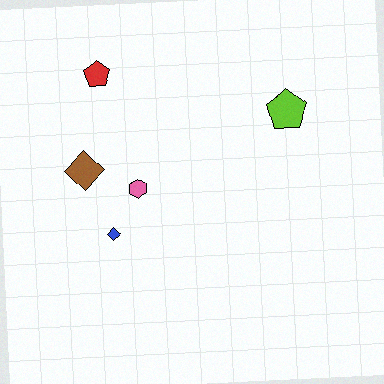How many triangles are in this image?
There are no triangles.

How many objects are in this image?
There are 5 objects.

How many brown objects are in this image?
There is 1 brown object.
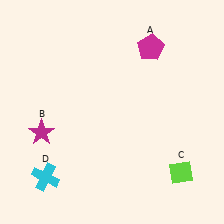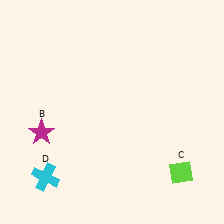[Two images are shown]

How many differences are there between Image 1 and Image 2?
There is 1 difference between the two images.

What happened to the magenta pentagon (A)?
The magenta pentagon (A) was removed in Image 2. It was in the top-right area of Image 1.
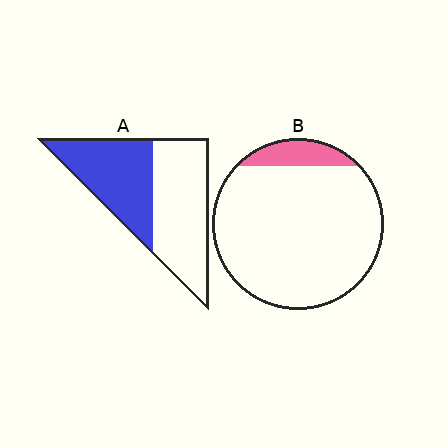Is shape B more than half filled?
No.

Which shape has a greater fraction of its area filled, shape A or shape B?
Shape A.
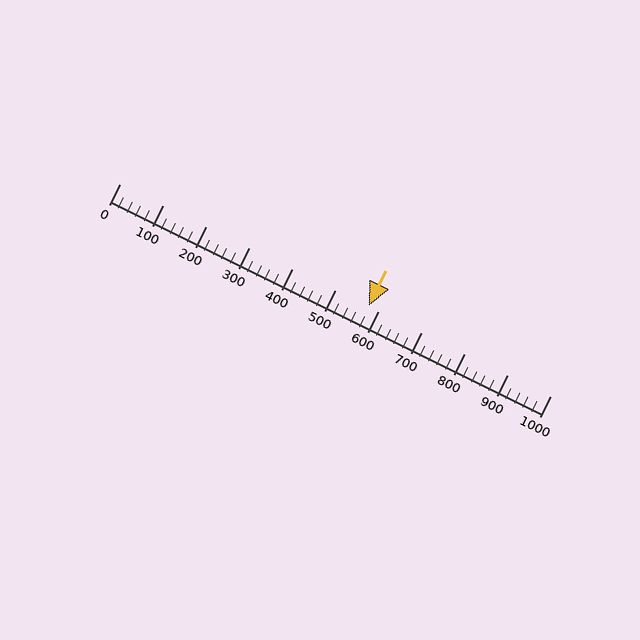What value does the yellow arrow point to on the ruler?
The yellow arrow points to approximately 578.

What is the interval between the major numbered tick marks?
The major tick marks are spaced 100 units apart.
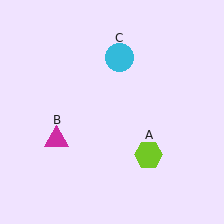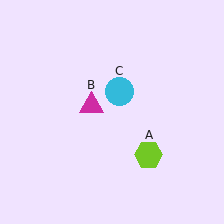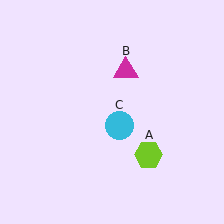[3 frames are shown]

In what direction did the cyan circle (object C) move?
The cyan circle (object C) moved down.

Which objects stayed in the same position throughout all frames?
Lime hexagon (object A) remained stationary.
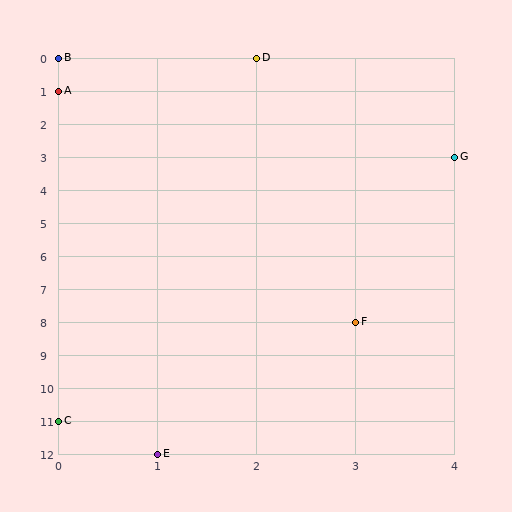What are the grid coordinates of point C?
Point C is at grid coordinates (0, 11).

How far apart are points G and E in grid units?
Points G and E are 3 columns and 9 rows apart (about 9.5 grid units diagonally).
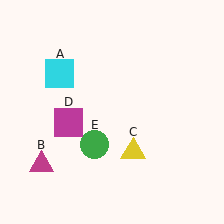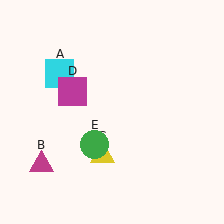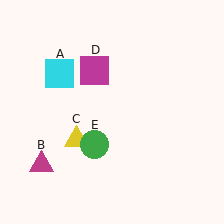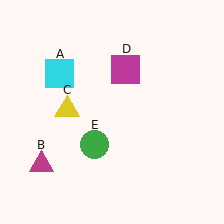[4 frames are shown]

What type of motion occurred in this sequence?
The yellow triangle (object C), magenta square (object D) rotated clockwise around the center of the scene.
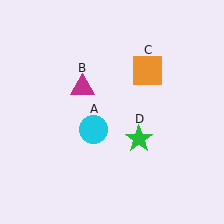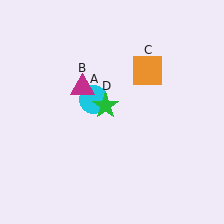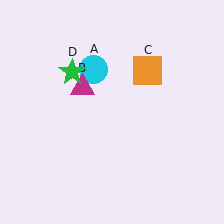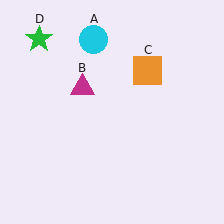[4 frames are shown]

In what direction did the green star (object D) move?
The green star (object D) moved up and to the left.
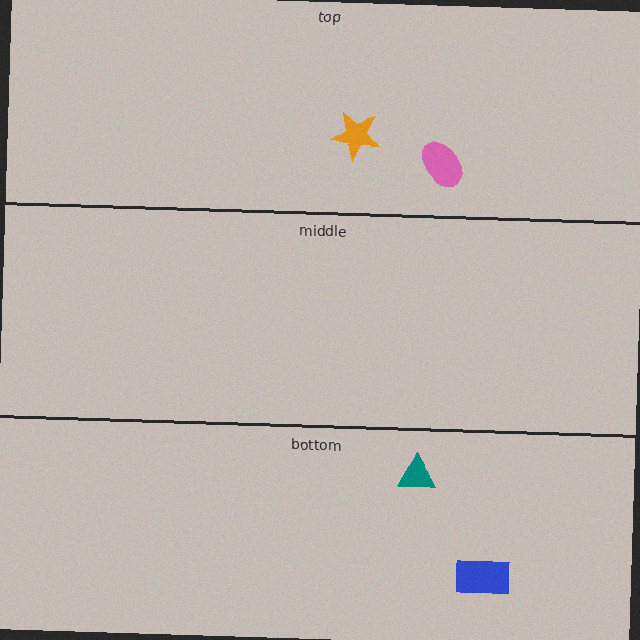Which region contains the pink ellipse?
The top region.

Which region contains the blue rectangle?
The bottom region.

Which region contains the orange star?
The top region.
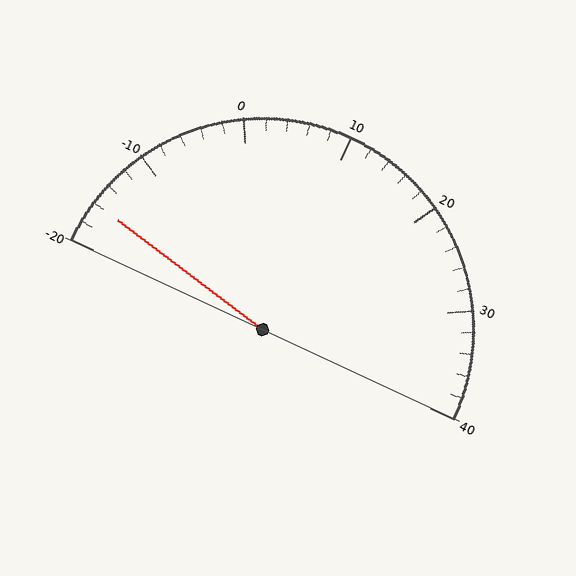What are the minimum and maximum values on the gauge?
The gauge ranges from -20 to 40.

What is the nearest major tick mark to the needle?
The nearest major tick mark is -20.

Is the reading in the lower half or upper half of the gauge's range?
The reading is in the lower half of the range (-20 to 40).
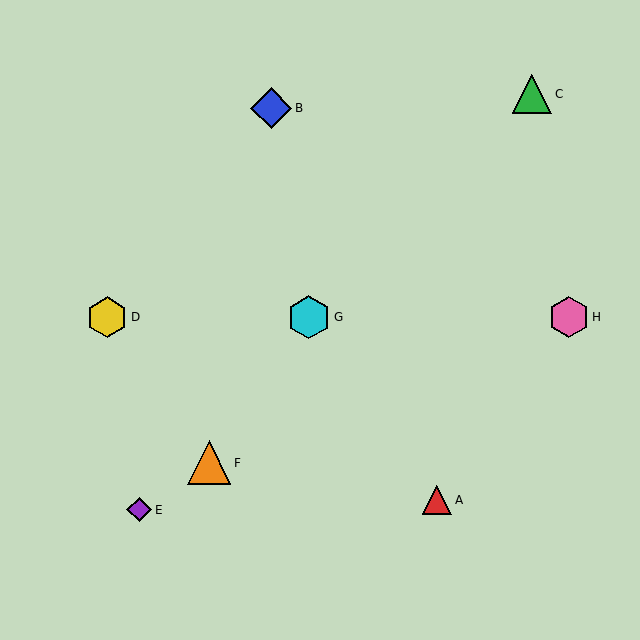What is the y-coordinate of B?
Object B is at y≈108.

═══

• What the task requires
Copy each line exactly, and leave the pictures out of your copy.

• Answer for this exercise
How many triangles are in this image?
There are no triangles.

How many objects are in this image?
There are 5 objects.

How many brown objects are in this image?
There is 1 brown object.
[Two images are shown]

How many differences are there between Image 1 and Image 2?
There is 1 difference between the two images.

What happened to the magenta pentagon (A)?
The magenta pentagon (A) was removed in Image 2. It was in the top-right area of Image 1.
Is shape B more than half filled?
No.

Which shape has a greater fraction of its area filled, shape A or shape B?
Shape A.
What value does the yellow arrow point to on the ruler?
The yellow arrow points to approximately 578.

What is the interval between the major numbered tick marks?
The major tick marks are spaced 100 units apart.
[3 frames are shown]

In what direction did the cyan circle (object C) move?
The cyan circle (object C) moved down.

Which objects stayed in the same position throughout all frames?
Lime hexagon (object A) remained stationary.
What are the grid coordinates of point C?
Point C is at grid coordinates (0, 11).

How far apart are points G and E in grid units?
Points G and E are 3 columns and 9 rows apart (about 9.5 grid units diagonally).
[4 frames are shown]

What type of motion occurred in this sequence?
The yellow triangle (object C), magenta square (object D) rotated clockwise around the center of the scene.
[4 frames are shown]

In what direction did the green star (object D) move?
The green star (object D) moved up and to the left.
Which region contains the pink ellipse?
The top region.

Which region contains the blue rectangle?
The bottom region.

Which region contains the orange star?
The top region.
What are the minimum and maximum values on the gauge?
The gauge ranges from -20 to 40.

What is the nearest major tick mark to the needle?
The nearest major tick mark is -20.

Is the reading in the lower half or upper half of the gauge's range?
The reading is in the lower half of the range (-20 to 40).
What is the y-coordinate of B?
Object B is at y≈108.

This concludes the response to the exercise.